◆ Excerpted data ◆
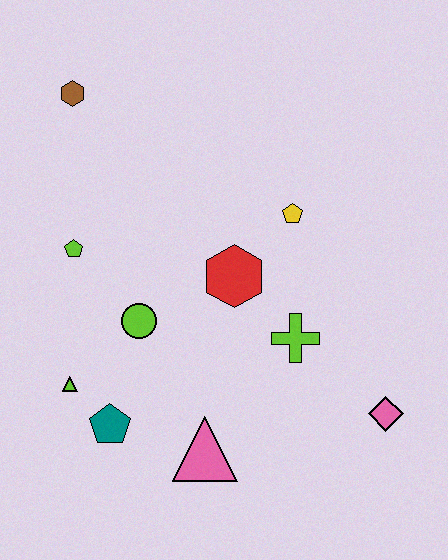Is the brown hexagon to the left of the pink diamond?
Yes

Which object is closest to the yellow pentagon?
The red hexagon is closest to the yellow pentagon.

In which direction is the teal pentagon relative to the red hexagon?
The teal pentagon is below the red hexagon.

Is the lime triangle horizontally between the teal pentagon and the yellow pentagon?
No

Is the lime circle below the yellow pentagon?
Yes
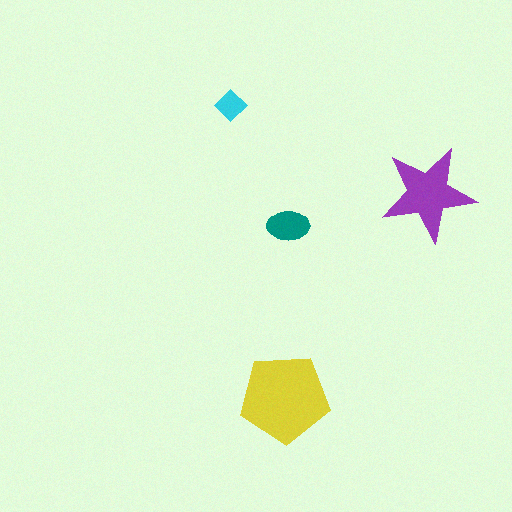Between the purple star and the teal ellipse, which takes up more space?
The purple star.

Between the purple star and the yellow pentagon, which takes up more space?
The yellow pentagon.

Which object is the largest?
The yellow pentagon.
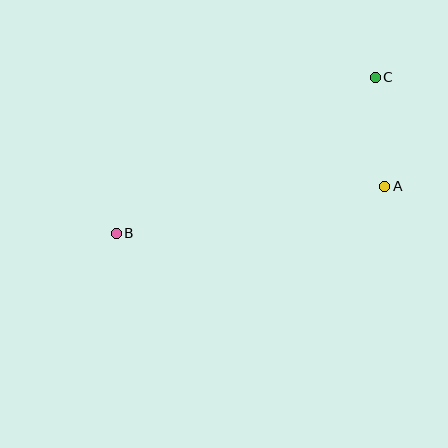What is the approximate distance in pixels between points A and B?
The distance between A and B is approximately 272 pixels.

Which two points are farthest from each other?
Points B and C are farthest from each other.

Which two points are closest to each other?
Points A and C are closest to each other.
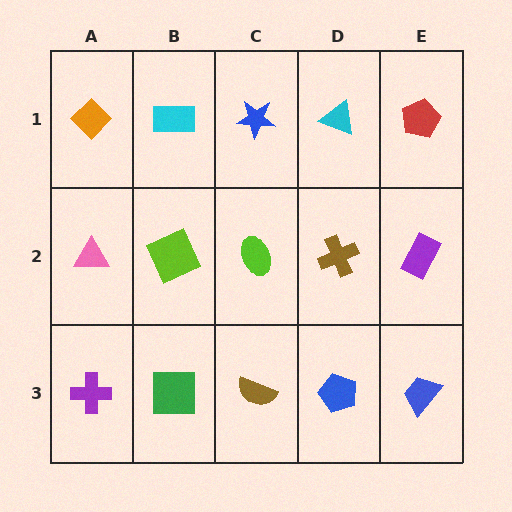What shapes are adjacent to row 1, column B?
A lime square (row 2, column B), an orange diamond (row 1, column A), a blue star (row 1, column C).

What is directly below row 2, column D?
A blue pentagon.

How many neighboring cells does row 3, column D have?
3.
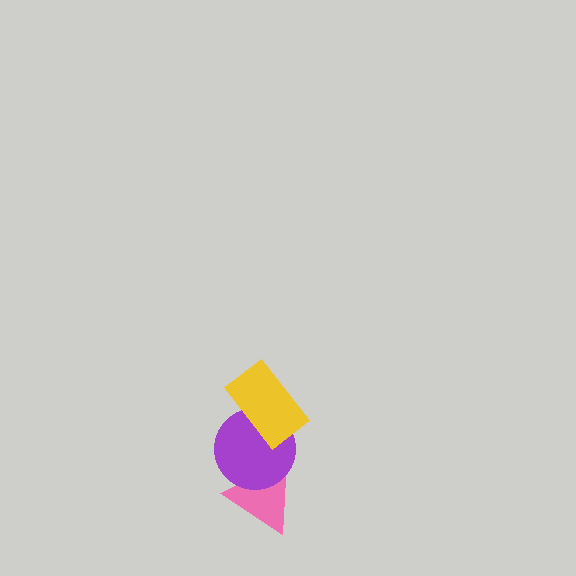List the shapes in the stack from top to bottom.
From top to bottom: the yellow rectangle, the purple circle, the pink triangle.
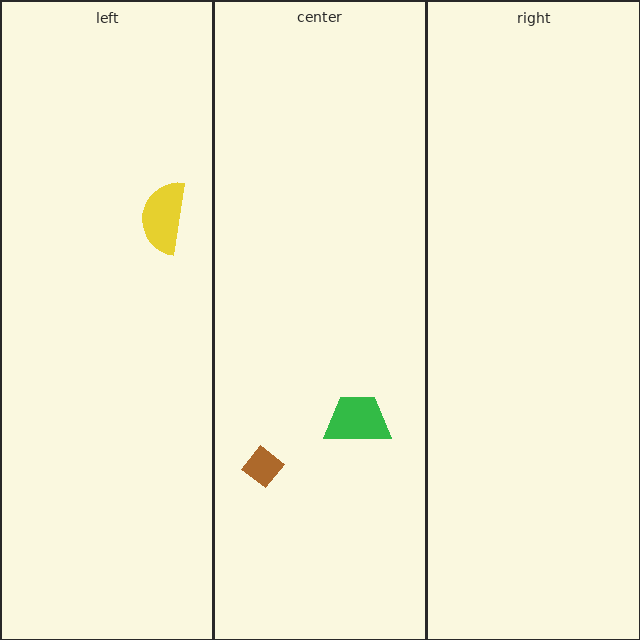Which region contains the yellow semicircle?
The left region.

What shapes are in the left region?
The yellow semicircle.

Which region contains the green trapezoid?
The center region.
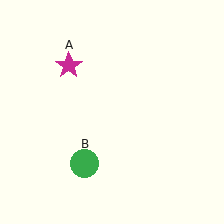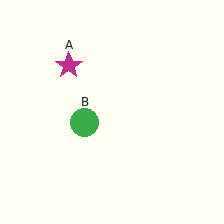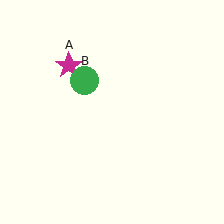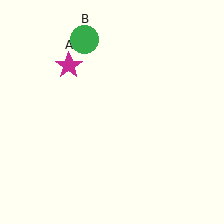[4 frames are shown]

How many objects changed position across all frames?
1 object changed position: green circle (object B).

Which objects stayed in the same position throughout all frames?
Magenta star (object A) remained stationary.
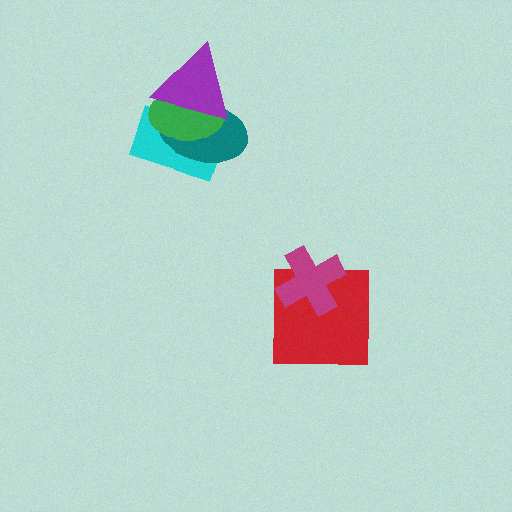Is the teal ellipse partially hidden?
Yes, it is partially covered by another shape.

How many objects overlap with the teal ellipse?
3 objects overlap with the teal ellipse.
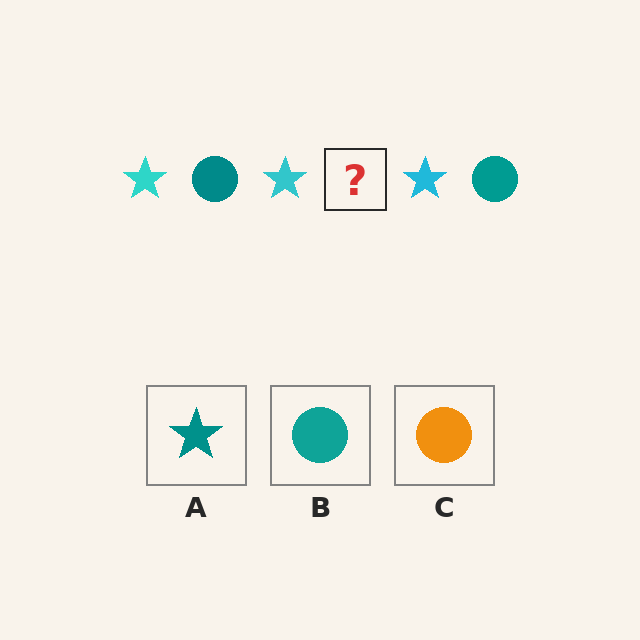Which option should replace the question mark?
Option B.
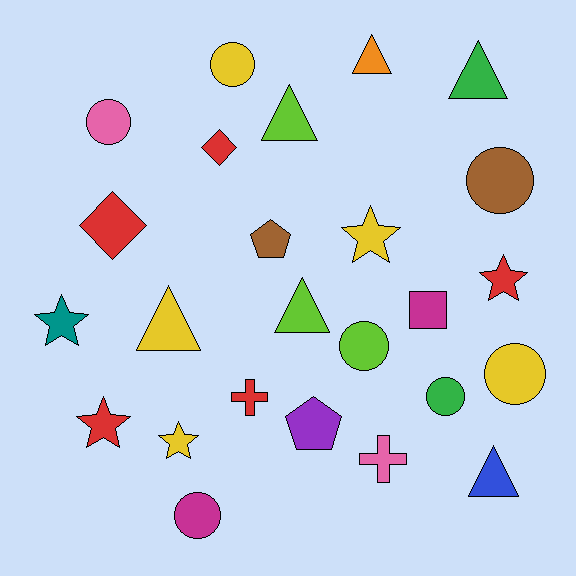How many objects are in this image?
There are 25 objects.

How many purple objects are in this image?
There is 1 purple object.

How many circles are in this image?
There are 7 circles.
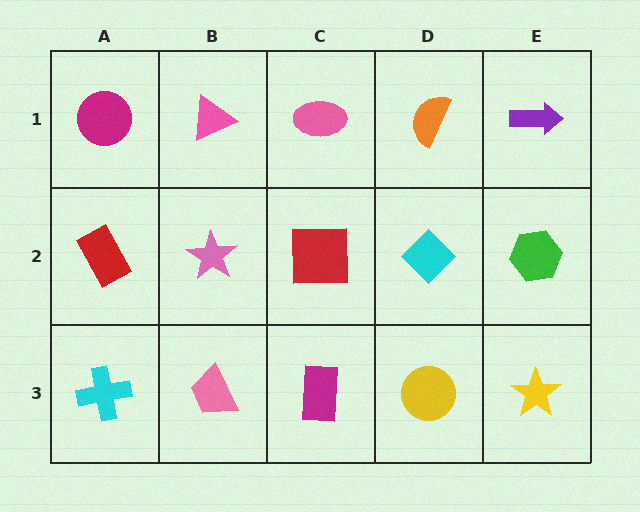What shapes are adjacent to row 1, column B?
A pink star (row 2, column B), a magenta circle (row 1, column A), a pink ellipse (row 1, column C).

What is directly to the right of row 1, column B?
A pink ellipse.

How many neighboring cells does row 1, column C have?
3.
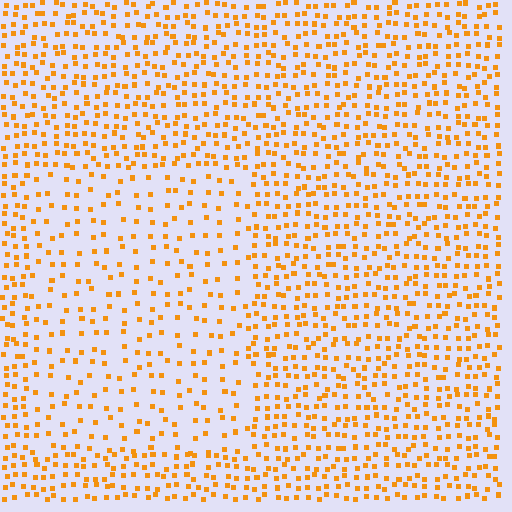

◆ Task instructions ◆
Transcribe the whole listing exactly but exclude images.

◆ Expected answer ◆
Is the brown hexagon to the left of the pink diamond?
Yes

Which object is closest to the yellow pentagon?
The red hexagon is closest to the yellow pentagon.

In which direction is the teal pentagon relative to the red hexagon?
The teal pentagon is below the red hexagon.

Is the lime triangle horizontally between the teal pentagon and the yellow pentagon?
No

Is the lime circle below the yellow pentagon?
Yes
Between the purple star and the teal ellipse, which takes up more space?
The purple star.

Between the purple star and the yellow pentagon, which takes up more space?
The yellow pentagon.

Which object is the largest?
The yellow pentagon.
What is the approximate distance in pixels between points A and B?
The distance between A and B is approximately 272 pixels.

Which two points are farthest from each other?
Points B and C are farthest from each other.

Which two points are closest to each other?
Points A and C are closest to each other.
What shapes are adjacent to row 1, column B?
A lime square (row 2, column B), an orange diamond (row 1, column A), a blue star (row 1, column C).

What is directly below row 2, column D?
A blue pentagon.

How many neighboring cells does row 3, column D have?
3.
List the shapes in the stack from top to bottom.
From top to bottom: the yellow rectangle, the purple circle, the pink triangle.
Which region contains the yellow semicircle?
The left region.

What shapes are in the left region?
The yellow semicircle.

Which region contains the green trapezoid?
The center region.
[4 frames are shown]

How many objects changed position across all frames?
1 object changed position: green circle (object B).

Which objects stayed in the same position throughout all frames?
Magenta star (object A) remained stationary.
Is the teal ellipse partially hidden?
Yes, it is partially covered by another shape.

How many objects overlap with the teal ellipse?
3 objects overlap with the teal ellipse.
Which option should replace the question mark?
Option B.
How many objects are in this image?
There are 25 objects.

How many purple objects are in this image?
There is 1 purple object.

How many circles are in this image?
There are 7 circles.
What shapes are adjacent to row 1, column B?
A pink star (row 2, column B), a magenta circle (row 1, column A), a pink ellipse (row 1, column C).

What is directly to the right of row 1, column B?
A pink ellipse.

How many neighboring cells does row 1, column C have?
3.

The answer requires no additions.